Only the lines from the one containing "Which region contains the cyan rectangle?" through the one containing "[4 frames are shown]" should be duplicated, exactly as they appear. Pictures are to be left out.

==*==

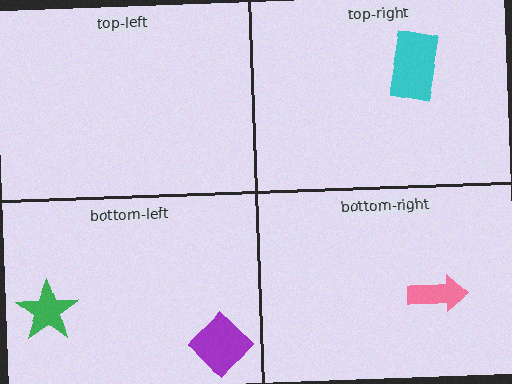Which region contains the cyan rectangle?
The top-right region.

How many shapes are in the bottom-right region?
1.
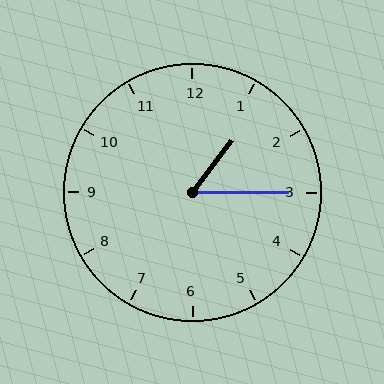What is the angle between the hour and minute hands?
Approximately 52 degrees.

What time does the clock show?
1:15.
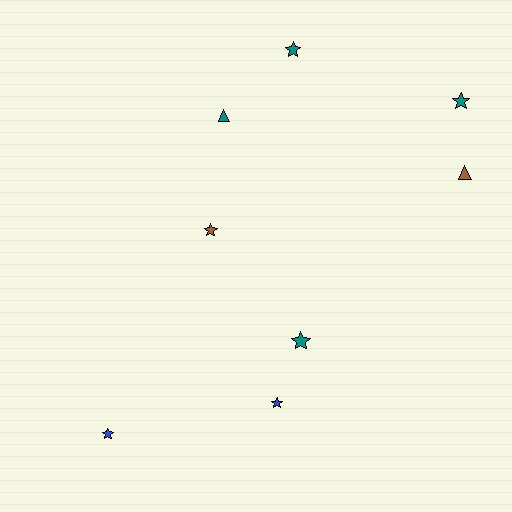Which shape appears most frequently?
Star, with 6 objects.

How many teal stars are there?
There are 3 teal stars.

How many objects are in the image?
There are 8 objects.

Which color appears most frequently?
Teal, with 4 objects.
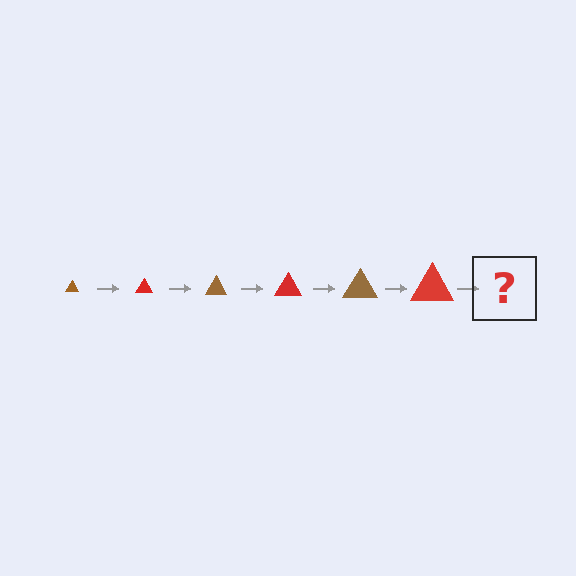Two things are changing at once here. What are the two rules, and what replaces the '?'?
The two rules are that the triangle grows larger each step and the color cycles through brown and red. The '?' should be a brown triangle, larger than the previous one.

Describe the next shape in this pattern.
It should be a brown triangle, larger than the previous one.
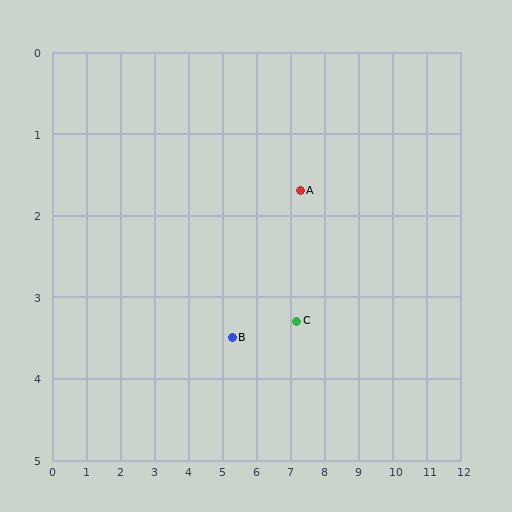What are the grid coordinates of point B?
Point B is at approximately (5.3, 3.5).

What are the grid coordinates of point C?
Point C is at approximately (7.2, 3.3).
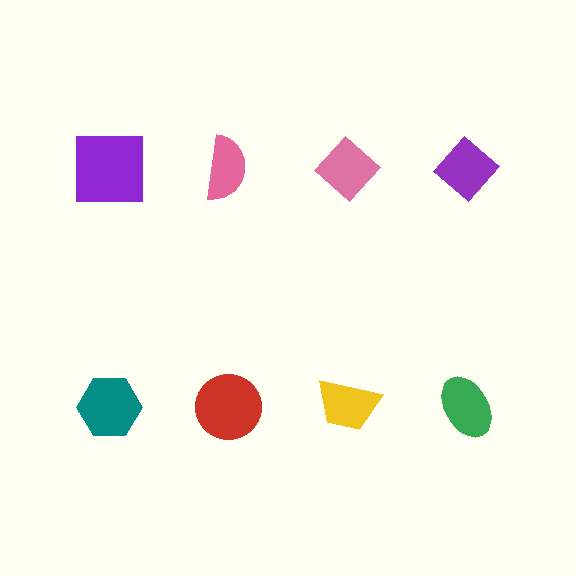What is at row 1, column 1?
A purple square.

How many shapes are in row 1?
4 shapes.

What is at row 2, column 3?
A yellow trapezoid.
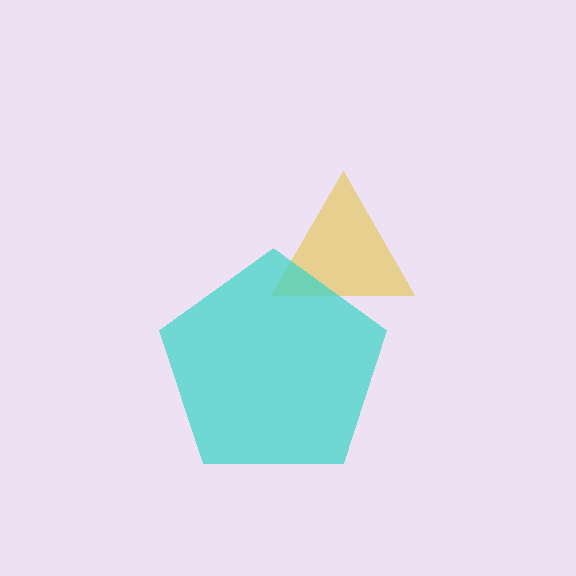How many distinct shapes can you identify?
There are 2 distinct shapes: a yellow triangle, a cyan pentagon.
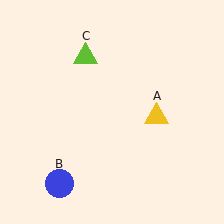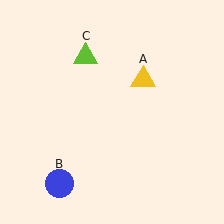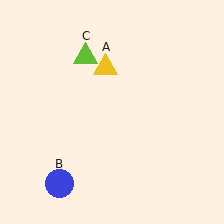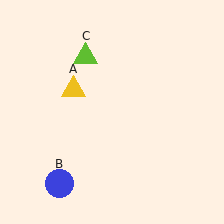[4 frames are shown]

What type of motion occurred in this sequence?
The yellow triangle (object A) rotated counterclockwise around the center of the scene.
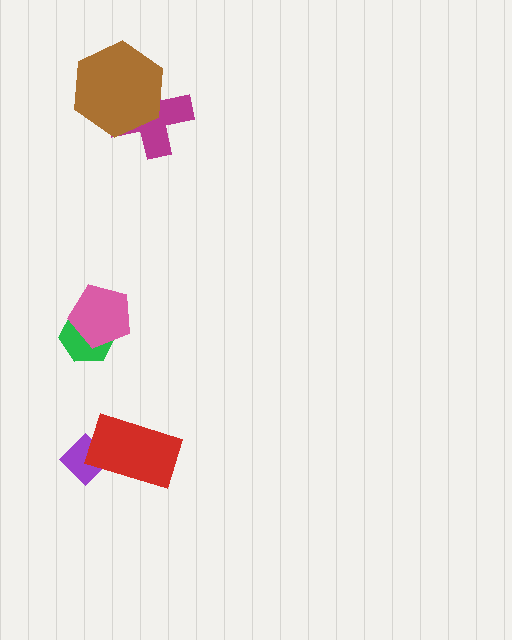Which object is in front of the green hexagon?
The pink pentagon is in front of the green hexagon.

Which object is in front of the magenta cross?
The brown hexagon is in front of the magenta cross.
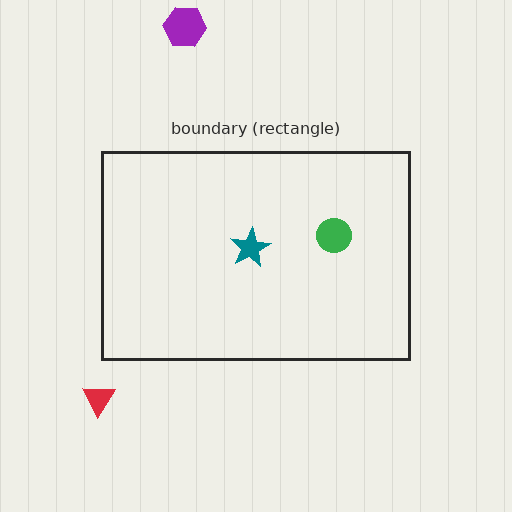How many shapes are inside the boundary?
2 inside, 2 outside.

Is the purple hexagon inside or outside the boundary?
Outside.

==*==

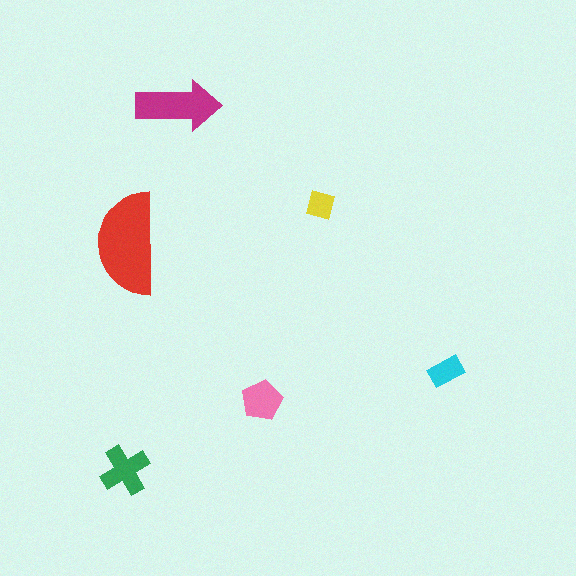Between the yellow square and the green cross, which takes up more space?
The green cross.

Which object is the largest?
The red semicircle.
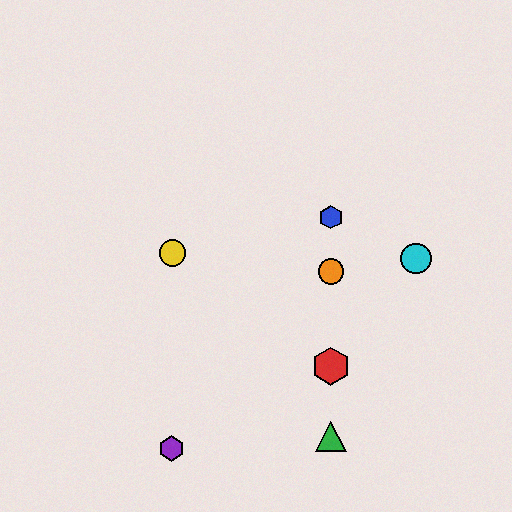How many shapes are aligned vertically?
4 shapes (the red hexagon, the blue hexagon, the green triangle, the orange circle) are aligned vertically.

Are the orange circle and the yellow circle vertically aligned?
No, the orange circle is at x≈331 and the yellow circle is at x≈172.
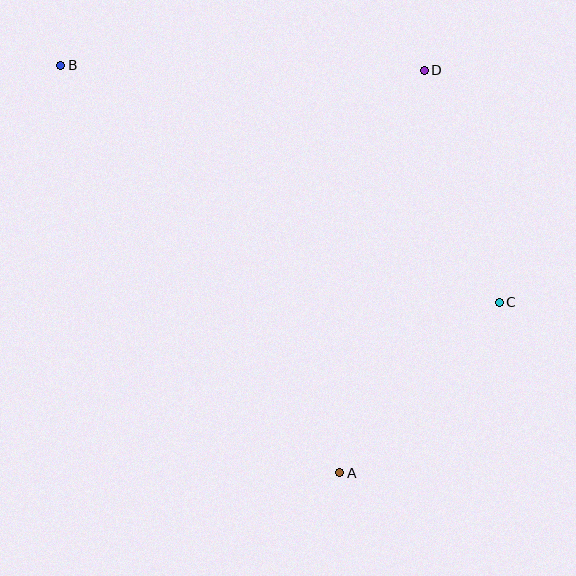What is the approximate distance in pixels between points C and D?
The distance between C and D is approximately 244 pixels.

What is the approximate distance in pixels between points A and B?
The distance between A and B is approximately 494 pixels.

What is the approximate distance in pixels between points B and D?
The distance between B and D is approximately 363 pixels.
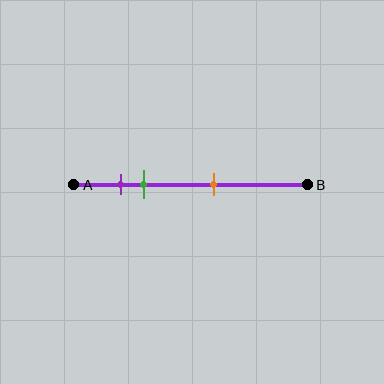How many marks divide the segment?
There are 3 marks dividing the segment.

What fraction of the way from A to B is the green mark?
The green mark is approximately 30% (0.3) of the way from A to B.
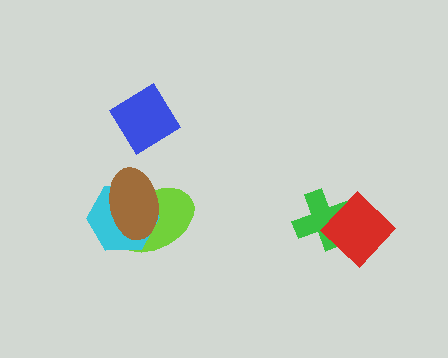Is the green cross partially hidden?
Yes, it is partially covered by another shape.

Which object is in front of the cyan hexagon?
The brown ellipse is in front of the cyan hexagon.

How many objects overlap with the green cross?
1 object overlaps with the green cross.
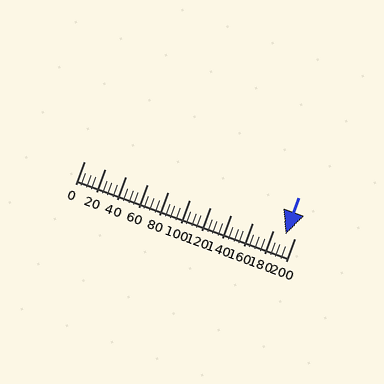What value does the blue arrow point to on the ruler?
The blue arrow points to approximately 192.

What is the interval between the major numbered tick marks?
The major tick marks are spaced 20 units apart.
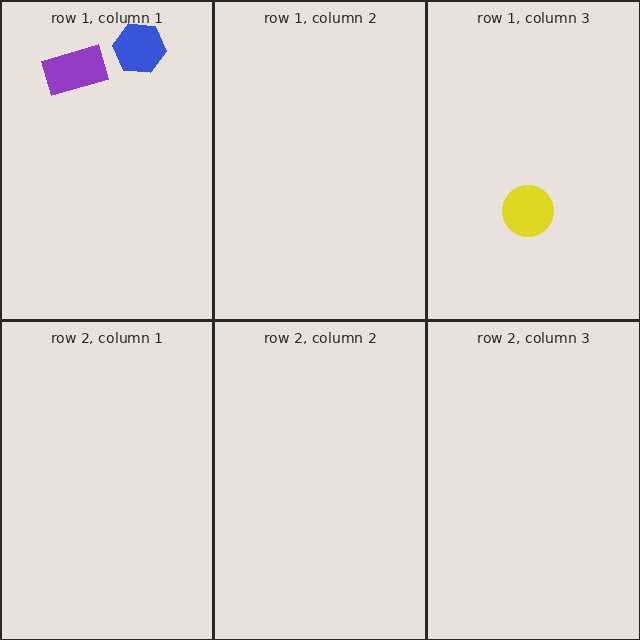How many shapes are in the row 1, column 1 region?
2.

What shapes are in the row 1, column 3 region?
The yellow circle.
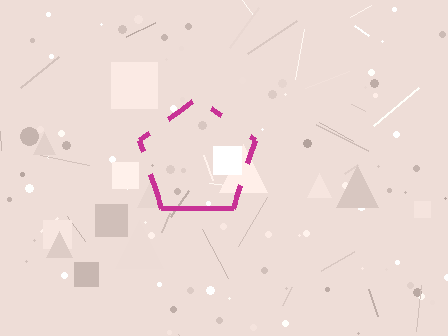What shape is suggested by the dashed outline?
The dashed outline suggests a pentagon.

==*==

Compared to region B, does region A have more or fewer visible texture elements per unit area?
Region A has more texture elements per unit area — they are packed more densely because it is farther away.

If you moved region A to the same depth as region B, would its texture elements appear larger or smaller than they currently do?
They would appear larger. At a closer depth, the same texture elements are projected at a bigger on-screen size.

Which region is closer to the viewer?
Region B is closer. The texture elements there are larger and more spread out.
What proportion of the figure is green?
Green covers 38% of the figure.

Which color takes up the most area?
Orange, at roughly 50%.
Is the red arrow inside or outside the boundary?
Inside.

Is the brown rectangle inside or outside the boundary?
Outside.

==*==

Response to the task -
Which region contains the cyan rectangle?
The top-right region.

How many shapes are in the bottom-right region?
1.
What is the angle between the hour and minute hands?
Approximately 52 degrees.

What time does the clock show?
1:15.
Which shape appears most frequently?
Star, with 6 objects.

How many teal stars are there?
There are 3 teal stars.

How many objects are in the image?
There are 8 objects.

Which color appears most frequently?
Teal, with 4 objects.
Two things are changing at once here. What are the two rules, and what replaces the '?'?
The two rules are that the triangle grows larger each step and the color cycles through brown and red. The '?' should be a brown triangle, larger than the previous one.

Describe the next shape in this pattern.
It should be a brown triangle, larger than the previous one.
What are the grid coordinates of point B?
Point B is at approximately (5.3, 3.5).

What are the grid coordinates of point C?
Point C is at approximately (7.2, 3.3).
What is at row 1, column 1?
A purple square.

How many shapes are in row 1?
4 shapes.

What is at row 2, column 3?
A yellow trapezoid.
How many distinct shapes can you identify?
There are 2 distinct shapes: a yellow triangle, a cyan pentagon.
[4 frames are shown]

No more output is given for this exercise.